## Action item:
Exclude images and print all the records verbatim.

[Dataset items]
————

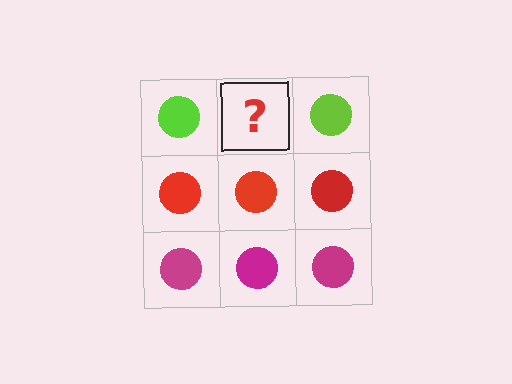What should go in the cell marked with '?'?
The missing cell should contain a lime circle.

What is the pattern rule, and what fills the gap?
The rule is that each row has a consistent color. The gap should be filled with a lime circle.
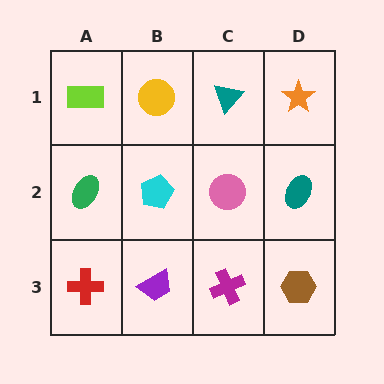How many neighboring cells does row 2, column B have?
4.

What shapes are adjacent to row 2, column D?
An orange star (row 1, column D), a brown hexagon (row 3, column D), a pink circle (row 2, column C).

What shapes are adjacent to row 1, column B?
A cyan pentagon (row 2, column B), a lime rectangle (row 1, column A), a teal triangle (row 1, column C).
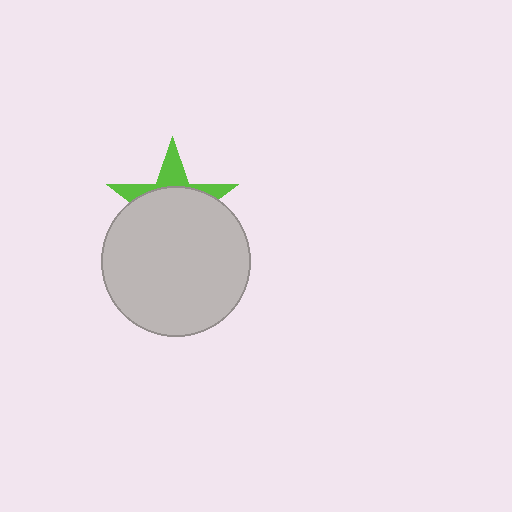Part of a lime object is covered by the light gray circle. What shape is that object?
It is a star.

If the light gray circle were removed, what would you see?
You would see the complete lime star.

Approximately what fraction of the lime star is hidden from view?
Roughly 68% of the lime star is hidden behind the light gray circle.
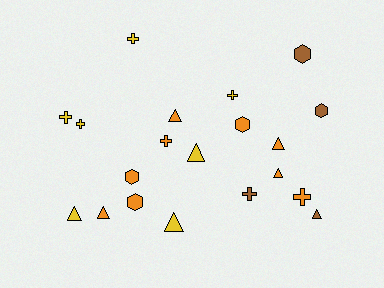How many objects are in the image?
There are 20 objects.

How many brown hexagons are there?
There are 2 brown hexagons.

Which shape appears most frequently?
Triangle, with 8 objects.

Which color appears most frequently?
Orange, with 9 objects.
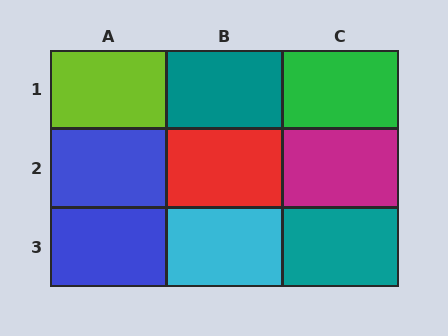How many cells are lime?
1 cell is lime.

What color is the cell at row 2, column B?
Red.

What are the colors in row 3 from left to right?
Blue, cyan, teal.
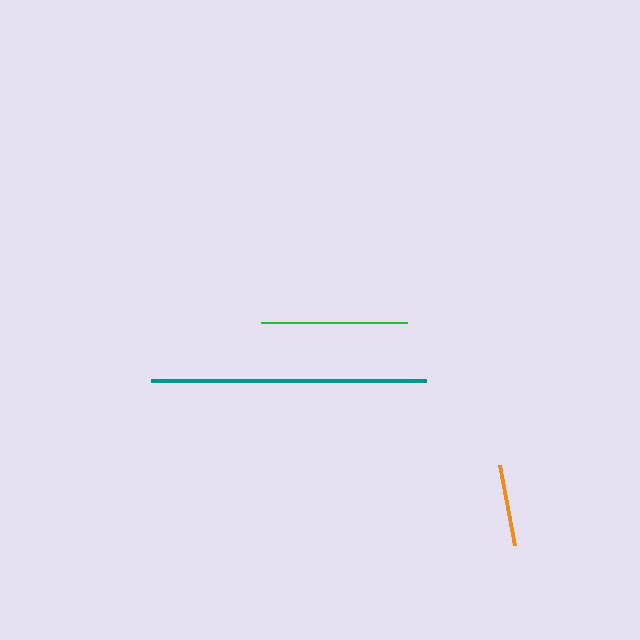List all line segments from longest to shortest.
From longest to shortest: teal, green, orange.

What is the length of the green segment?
The green segment is approximately 146 pixels long.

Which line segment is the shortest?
The orange line is the shortest at approximately 81 pixels.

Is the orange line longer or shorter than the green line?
The green line is longer than the orange line.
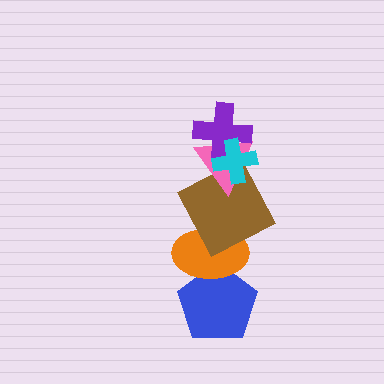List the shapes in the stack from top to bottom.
From top to bottom: the cyan cross, the purple cross, the pink triangle, the brown square, the orange ellipse, the blue pentagon.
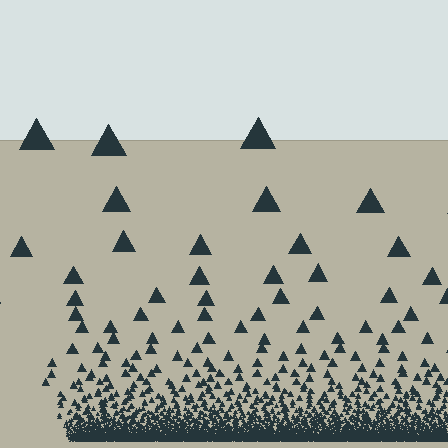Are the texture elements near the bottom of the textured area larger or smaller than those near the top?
Smaller. The gradient is inverted — elements near the bottom are smaller and denser.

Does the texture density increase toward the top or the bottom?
Density increases toward the bottom.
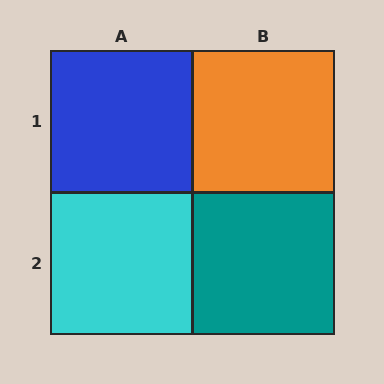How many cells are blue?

————

## Solution for this problem:
What should go in the cell marked with '?'?
The missing cell should contain a lime circle.

What is the pattern rule, and what fills the gap?
The rule is that each row has a consistent color. The gap should be filled with a lime circle.
How many neighboring cells does row 2, column B have?
4.

What shapes are adjacent to row 2, column D?
An orange star (row 1, column D), a brown hexagon (row 3, column D), a pink circle (row 2, column C).

What shapes are adjacent to row 1, column B?
A cyan pentagon (row 2, column B), a lime rectangle (row 1, column A), a teal triangle (row 1, column C).
Part of a lime object is covered by the light gray circle. What shape is that object?
It is a star.

If the light gray circle were removed, what would you see?
You would see the complete lime star.

Approximately what fraction of the lime star is hidden from view?
Roughly 68% of the lime star is hidden behind the light gray circle.
How many objects are in the image?
There are 20 objects.

How many brown hexagons are there?
There are 2 brown hexagons.

Which shape appears most frequently?
Triangle, with 8 objects.

Which color appears most frequently?
Orange, with 9 objects.
How many cells are lime?
1 cell is lime.

What color is the cell at row 2, column B?
Red.

What are the colors in row 3 from left to right?
Blue, cyan, teal.
List all line segments from longest to shortest.
From longest to shortest: teal, green, orange.

What is the length of the green segment?
The green segment is approximately 146 pixels long.

Which line segment is the shortest?
The orange line is the shortest at approximately 81 pixels.

Is the orange line longer or shorter than the green line?
The green line is longer than the orange line.
List the shapes in the stack from top to bottom.
From top to bottom: the cyan cross, the purple cross, the pink triangle, the brown square, the orange ellipse, the blue pentagon.
Are the texture elements near the bottom of the textured area larger or smaller than those near the top?
Smaller. The gradient is inverted — elements near the bottom are smaller and denser.

Does the texture density increase toward the top or the bottom?
Density increases toward the bottom.
How many cells are blue?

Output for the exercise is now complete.